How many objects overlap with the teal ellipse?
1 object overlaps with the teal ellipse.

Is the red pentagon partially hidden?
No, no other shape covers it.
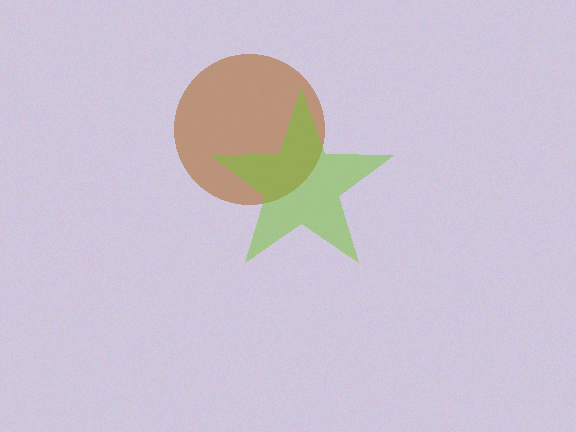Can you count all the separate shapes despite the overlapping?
Yes, there are 2 separate shapes.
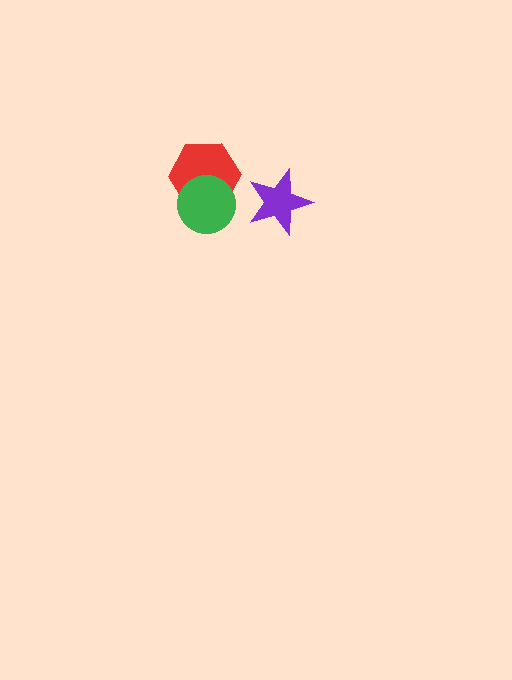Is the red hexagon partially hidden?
Yes, it is partially covered by another shape.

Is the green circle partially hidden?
No, no other shape covers it.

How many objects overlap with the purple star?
0 objects overlap with the purple star.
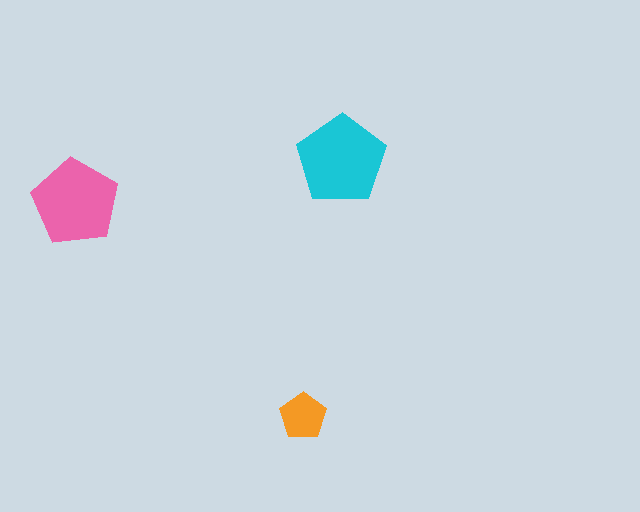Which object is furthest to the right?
The cyan pentagon is rightmost.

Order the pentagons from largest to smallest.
the cyan one, the pink one, the orange one.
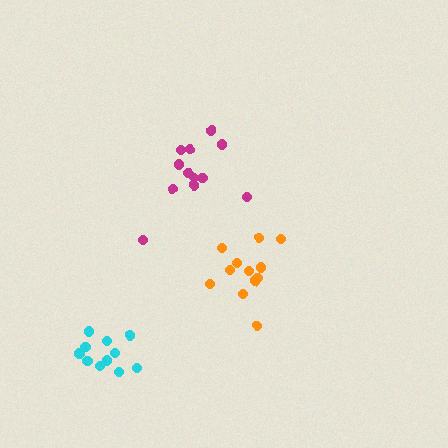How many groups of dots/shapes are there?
There are 3 groups.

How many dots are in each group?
Group 1: 12 dots, Group 2: 12 dots, Group 3: 11 dots (35 total).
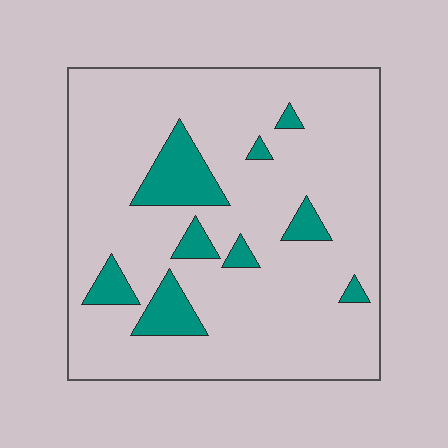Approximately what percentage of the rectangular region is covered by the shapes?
Approximately 15%.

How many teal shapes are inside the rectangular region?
9.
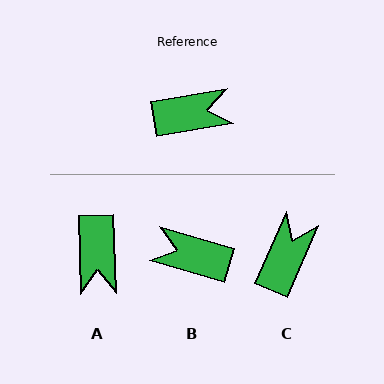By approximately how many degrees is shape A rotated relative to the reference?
Approximately 97 degrees clockwise.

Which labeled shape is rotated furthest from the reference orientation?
B, about 155 degrees away.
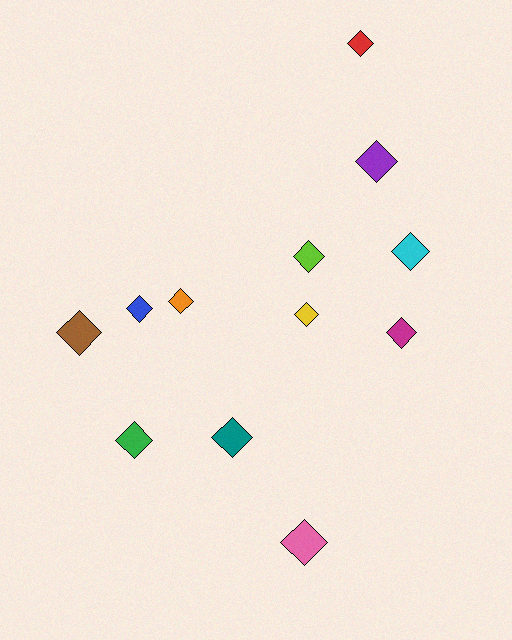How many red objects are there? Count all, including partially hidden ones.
There is 1 red object.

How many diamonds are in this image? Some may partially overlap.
There are 12 diamonds.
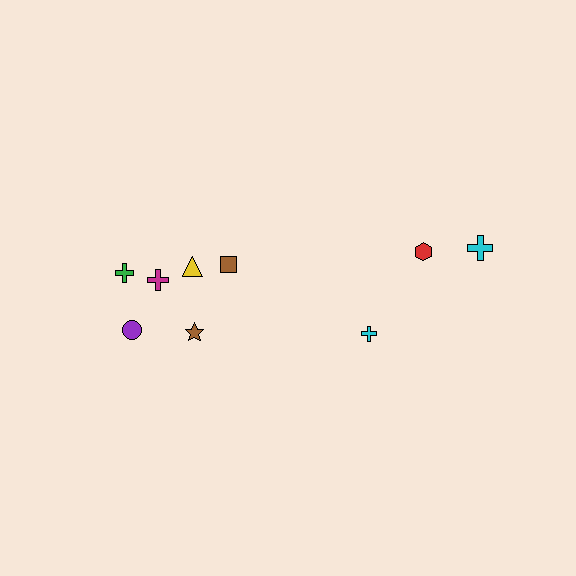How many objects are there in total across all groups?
There are 9 objects.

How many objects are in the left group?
There are 6 objects.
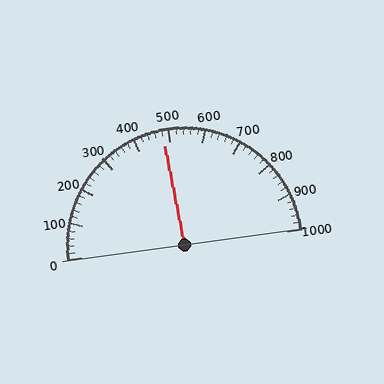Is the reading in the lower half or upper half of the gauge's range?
The reading is in the lower half of the range (0 to 1000).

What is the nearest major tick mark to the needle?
The nearest major tick mark is 500.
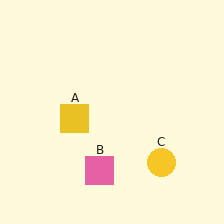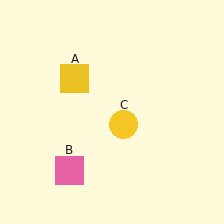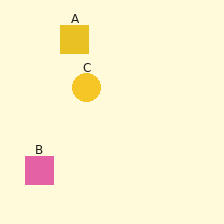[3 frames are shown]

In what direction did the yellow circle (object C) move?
The yellow circle (object C) moved up and to the left.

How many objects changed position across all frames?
3 objects changed position: yellow square (object A), pink square (object B), yellow circle (object C).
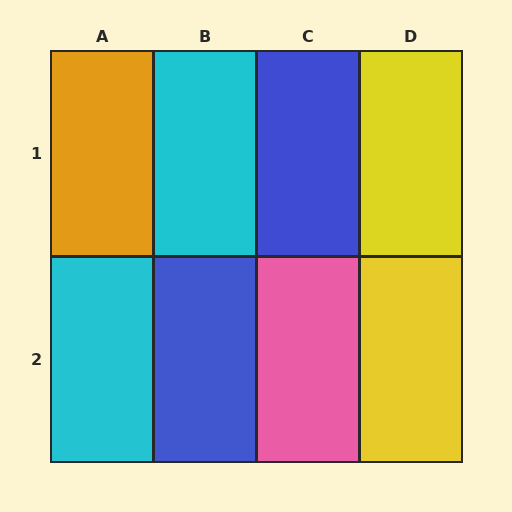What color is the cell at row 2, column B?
Blue.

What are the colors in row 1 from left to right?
Orange, cyan, blue, yellow.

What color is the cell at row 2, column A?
Cyan.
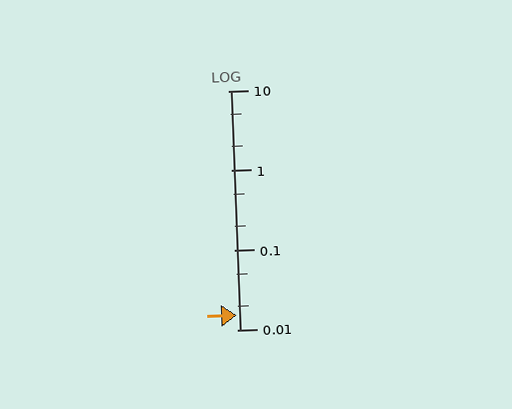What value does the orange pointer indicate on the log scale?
The pointer indicates approximately 0.015.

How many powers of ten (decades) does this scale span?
The scale spans 3 decades, from 0.01 to 10.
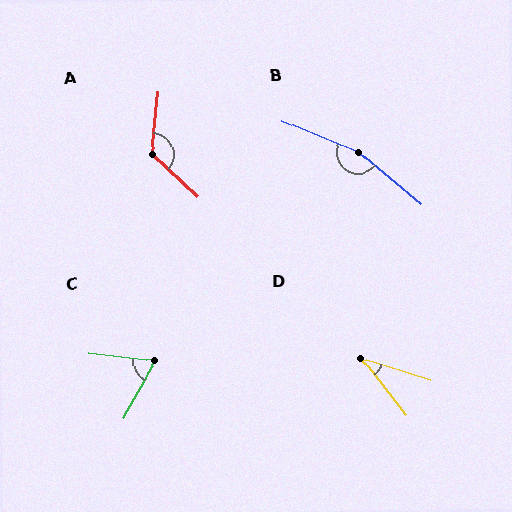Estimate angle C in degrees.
Approximately 67 degrees.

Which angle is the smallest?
D, at approximately 34 degrees.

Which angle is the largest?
B, at approximately 162 degrees.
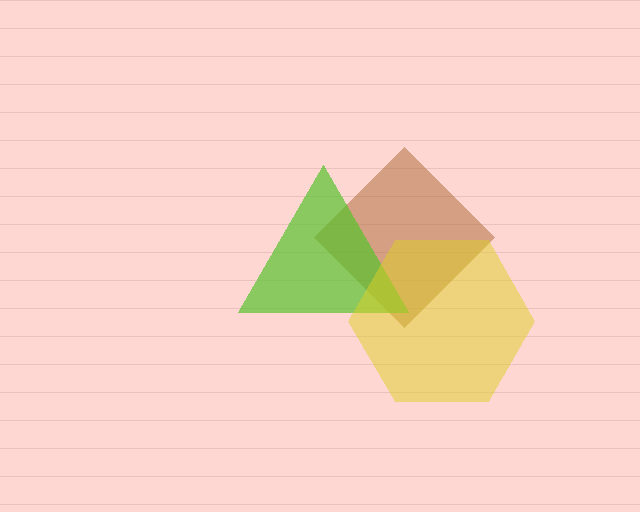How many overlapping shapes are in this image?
There are 3 overlapping shapes in the image.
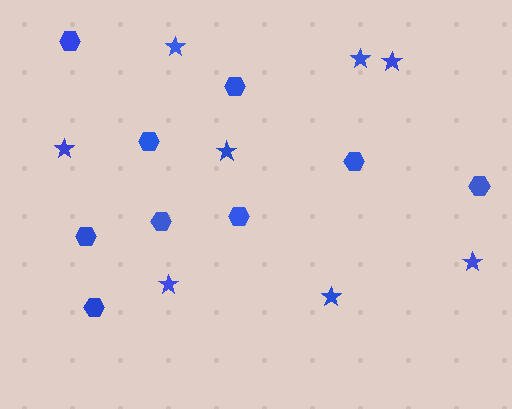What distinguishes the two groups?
There are 2 groups: one group of stars (8) and one group of hexagons (9).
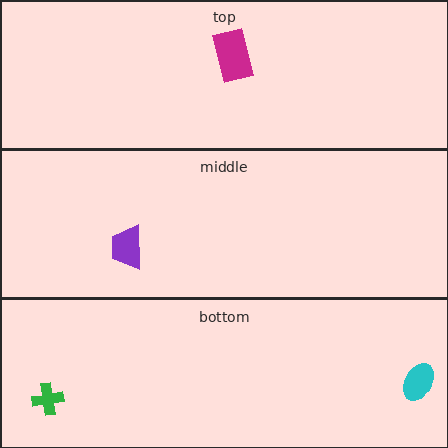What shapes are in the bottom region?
The green cross, the cyan ellipse.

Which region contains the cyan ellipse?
The bottom region.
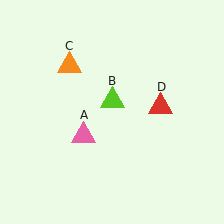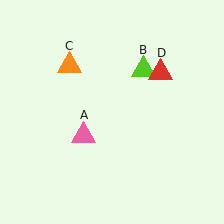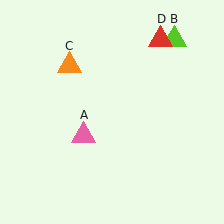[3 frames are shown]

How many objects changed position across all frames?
2 objects changed position: lime triangle (object B), red triangle (object D).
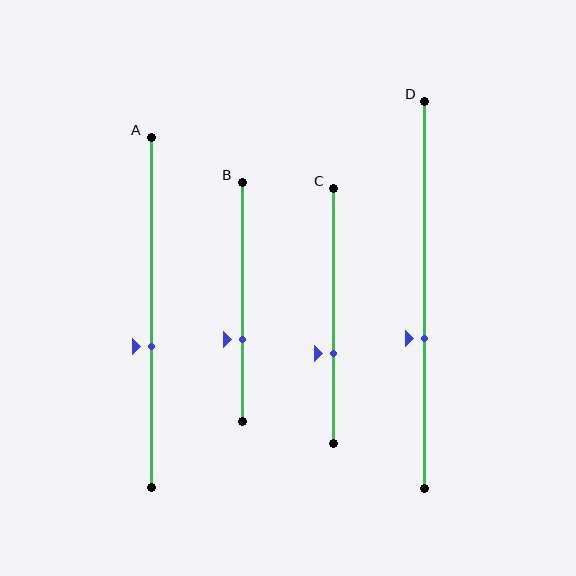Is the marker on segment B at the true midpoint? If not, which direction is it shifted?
No, the marker on segment B is shifted downward by about 16% of the segment length.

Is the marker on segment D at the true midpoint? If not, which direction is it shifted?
No, the marker on segment D is shifted downward by about 11% of the segment length.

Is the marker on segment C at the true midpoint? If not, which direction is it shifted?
No, the marker on segment C is shifted downward by about 15% of the segment length.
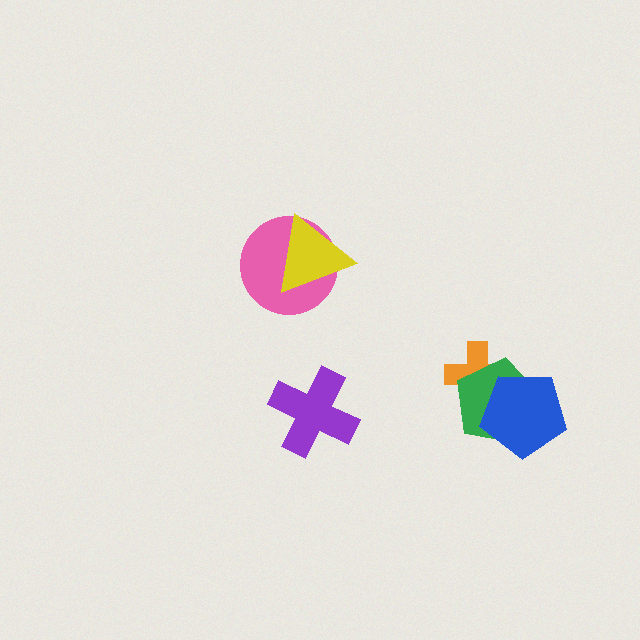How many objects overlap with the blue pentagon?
2 objects overlap with the blue pentagon.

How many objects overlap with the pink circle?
1 object overlaps with the pink circle.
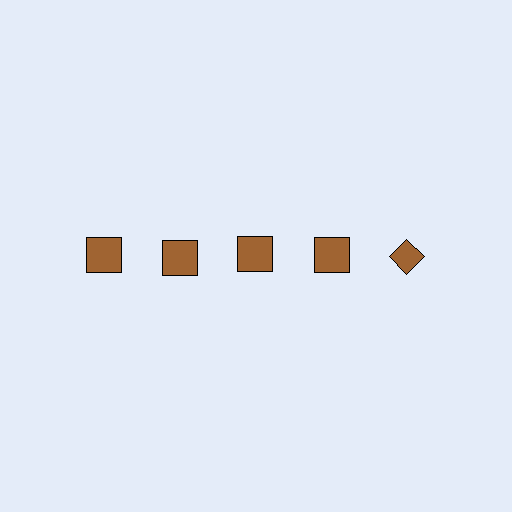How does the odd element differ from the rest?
It has a different shape: diamond instead of square.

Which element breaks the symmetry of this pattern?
The brown diamond in the top row, rightmost column breaks the symmetry. All other shapes are brown squares.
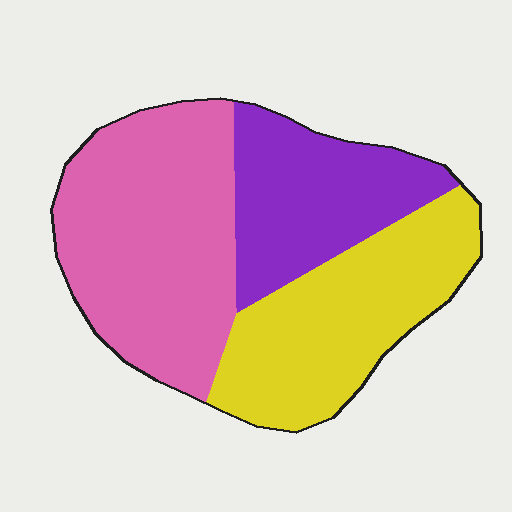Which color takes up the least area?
Purple, at roughly 25%.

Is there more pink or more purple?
Pink.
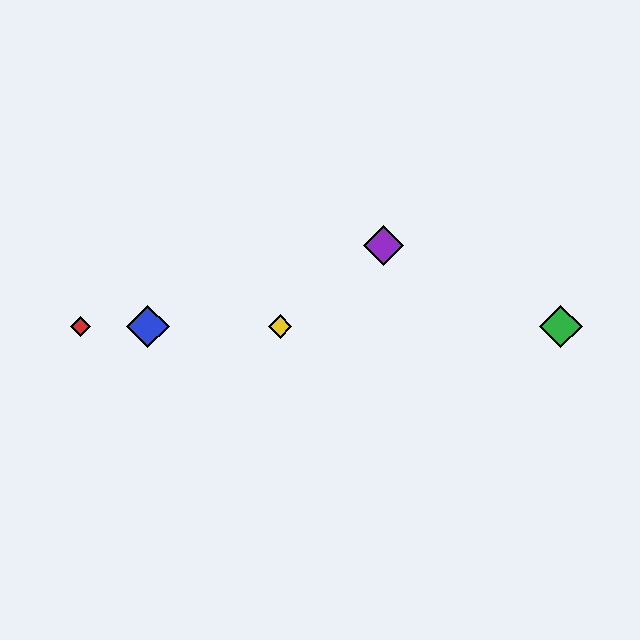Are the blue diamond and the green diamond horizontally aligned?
Yes, both are at y≈327.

☆ ☆ ☆ ☆ ☆ ☆ ☆

### SET EXERCISE
Print the complete listing exactly as it stands, without its pictures.

### TASK RESULT
How many objects overlap with the teal ellipse?
1 object overlaps with the teal ellipse.

Is the red pentagon partially hidden?
No, no other shape covers it.
Can you count all the separate shapes despite the overlapping?
Yes, there are 2 separate shapes.
Is the red hexagon partially hidden?
Yes, it is partially covered by another shape.

Is the green circle partially hidden?
No, no other shape covers it.

How many objects overlap with the purple star?
0 objects overlap with the purple star.
Which object is furthest to the right?
The cyan pentagon is rightmost.

Order the pentagons from largest to smallest.
the cyan one, the pink one, the orange one.
How many groups of dots/shapes are there?
There are 3 groups.

How many dots are in each group?
Group 1: 12 dots, Group 2: 12 dots, Group 3: 11 dots (35 total).
Approximately what percentage of the rectangular region is covered by the shapes?
Approximately 15%.

How many teal shapes are inside the rectangular region?
9.
By approximately how many degrees is shape A rotated relative to the reference?
Approximately 97 degrees clockwise.

Which labeled shape is rotated furthest from the reference orientation?
B, about 155 degrees away.
How many red objects are there? Count all, including partially hidden ones.
There is 1 red object.

How many diamonds are in this image? Some may partially overlap.
There are 12 diamonds.
How many objects are there in total across all groups?
There are 9 objects.

How many objects are in the left group?
There are 6 objects.
Is the reading in the lower half or upper half of the gauge's range?
The reading is in the lower half of the range (0 to 1000).

What is the nearest major tick mark to the needle?
The nearest major tick mark is 500.
[3 frames are shown]

In what direction did the yellow circle (object C) move?
The yellow circle (object C) moved up and to the left.

How many objects changed position across all frames?
3 objects changed position: yellow square (object A), pink square (object B), yellow circle (object C).
What color is the cell at row 2, column B?
Blue.

What are the colors in row 1 from left to right?
Orange, cyan, blue, yellow.

What color is the cell at row 2, column A?
Cyan.
What value does the orange pointer indicate on the log scale?
The pointer indicates approximately 0.015.

How many powers of ten (decades) does this scale span?
The scale spans 3 decades, from 0.01 to 10.
Estimate angle C in degrees.
Approximately 67 degrees.

Which angle is the smallest?
D, at approximately 34 degrees.

Which angle is the largest?
B, at approximately 162 degrees.
How many overlapping shapes are in this image?
There are 3 overlapping shapes in the image.
What distinguishes the two groups?
There are 2 groups: one group of stars (8) and one group of hexagons (9).
What shapes are in the bottom region?
The green cross, the cyan ellipse.

Which region contains the cyan ellipse?
The bottom region.
[3 frames are shown]

How many objects changed position across all frames?
2 objects changed position: lime triangle (object B), red triangle (object D).
Is the marker on segment B at the true midpoint? If not, which direction is it shifted?
No, the marker on segment B is shifted downward by about 16% of the segment length.

Is the marker on segment D at the true midpoint? If not, which direction is it shifted?
No, the marker on segment D is shifted downward by about 11% of the segment length.

Is the marker on segment C at the true midpoint? If not, which direction is it shifted?
No, the marker on segment C is shifted downward by about 15% of the segment length.
How many objects overlap with the blue pentagon?
2 objects overlap with the blue pentagon.

How many objects overlap with the pink circle?
1 object overlaps with the pink circle.
How does the odd element differ from the rest?
It has a different shape: diamond instead of square.

Which element breaks the symmetry of this pattern?
The brown diamond in the top row, rightmost column breaks the symmetry. All other shapes are brown squares.
Which color takes up the least area?
Purple, at roughly 25%.

Is there more pink or more purple?
Pink.
Are the blue diamond and the green diamond horizontally aligned?
Yes, both are at y≈327.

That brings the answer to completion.